→ About this task:
An unchanged copy of all the lines below is expected, and it should contain no pictures.

[Data records — start]

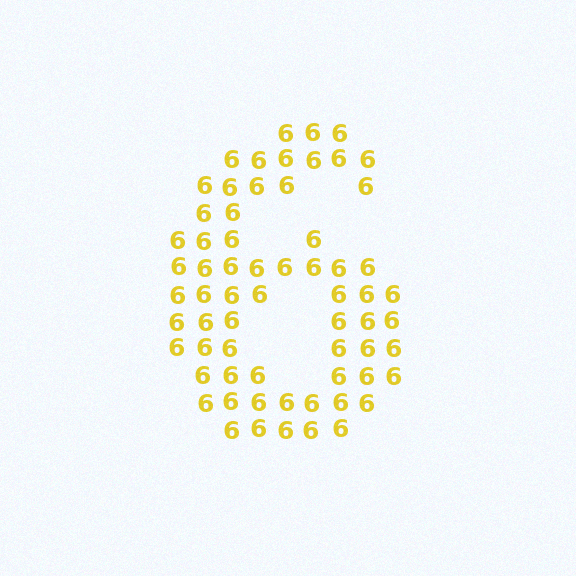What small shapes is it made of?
It is made of small digit 6's.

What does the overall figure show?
The overall figure shows the digit 6.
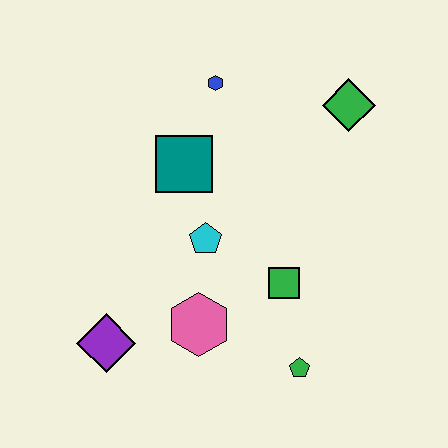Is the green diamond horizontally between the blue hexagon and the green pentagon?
No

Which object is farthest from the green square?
The blue hexagon is farthest from the green square.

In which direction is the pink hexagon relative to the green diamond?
The pink hexagon is below the green diamond.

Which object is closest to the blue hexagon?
The teal square is closest to the blue hexagon.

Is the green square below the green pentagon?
No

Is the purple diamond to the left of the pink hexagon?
Yes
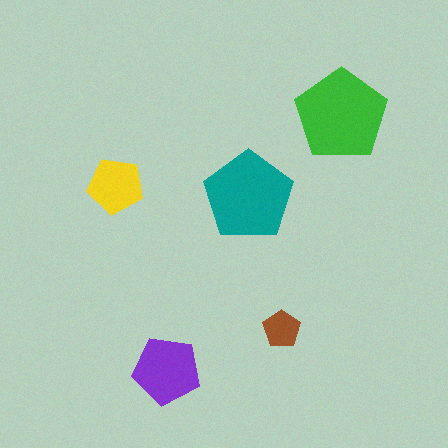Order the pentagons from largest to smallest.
the green one, the teal one, the purple one, the yellow one, the brown one.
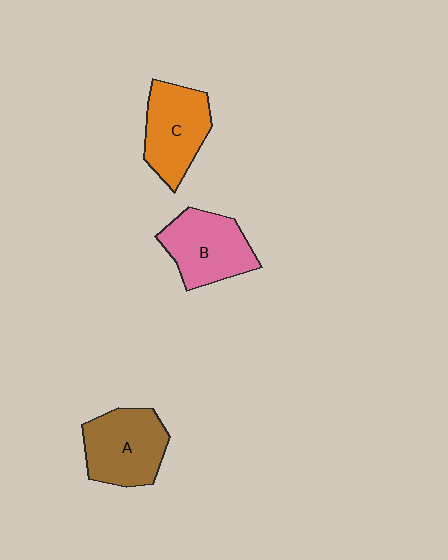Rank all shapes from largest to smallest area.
From largest to smallest: A (brown), B (pink), C (orange).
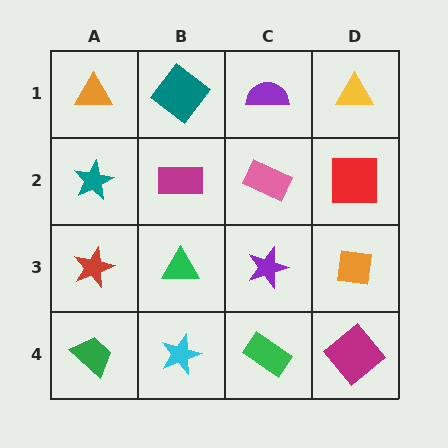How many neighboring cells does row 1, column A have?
2.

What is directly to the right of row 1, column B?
A purple semicircle.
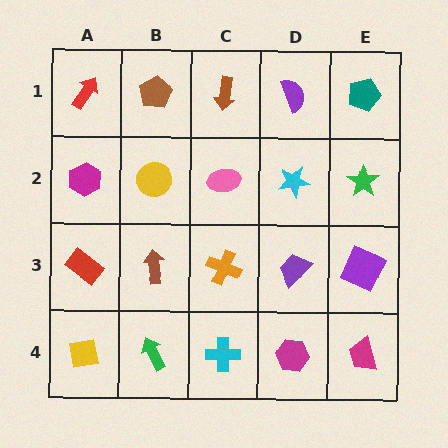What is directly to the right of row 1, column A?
A brown pentagon.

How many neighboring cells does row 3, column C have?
4.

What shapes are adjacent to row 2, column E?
A teal pentagon (row 1, column E), a purple square (row 3, column E), a cyan star (row 2, column D).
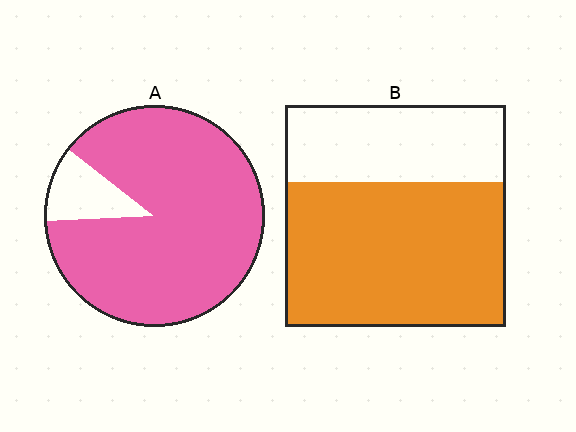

[Data records — finish]

→ Task answer:
What small shapes is it made of?
It is made of small digit 6's.

What does the overall figure show?
The overall figure shows the digit 6.
Is the green diamond horizontally between the blue hexagon and the green pentagon?
No

Which object is farthest from the green square?
The blue hexagon is farthest from the green square.

In which direction is the pink hexagon relative to the green diamond?
The pink hexagon is below the green diamond.

Which object is closest to the blue hexagon?
The teal square is closest to the blue hexagon.

Is the green square below the green pentagon?
No

Is the purple diamond to the left of the pink hexagon?
Yes
Order the pentagons from largest to smallest.
the green one, the teal one, the purple one, the yellow one, the brown one.
Rank all shapes from largest to smallest area.
From largest to smallest: A (brown), B (pink), C (orange).
How many neighboring cells does row 1, column A have?
2.

What is directly to the right of row 1, column B?
A purple semicircle.
What is directly to the right of row 1, column A?
A brown pentagon.

How many neighboring cells does row 3, column C have?
4.

What shapes are adjacent to row 2, column E?
A teal pentagon (row 1, column E), a purple square (row 3, column E), a cyan star (row 2, column D).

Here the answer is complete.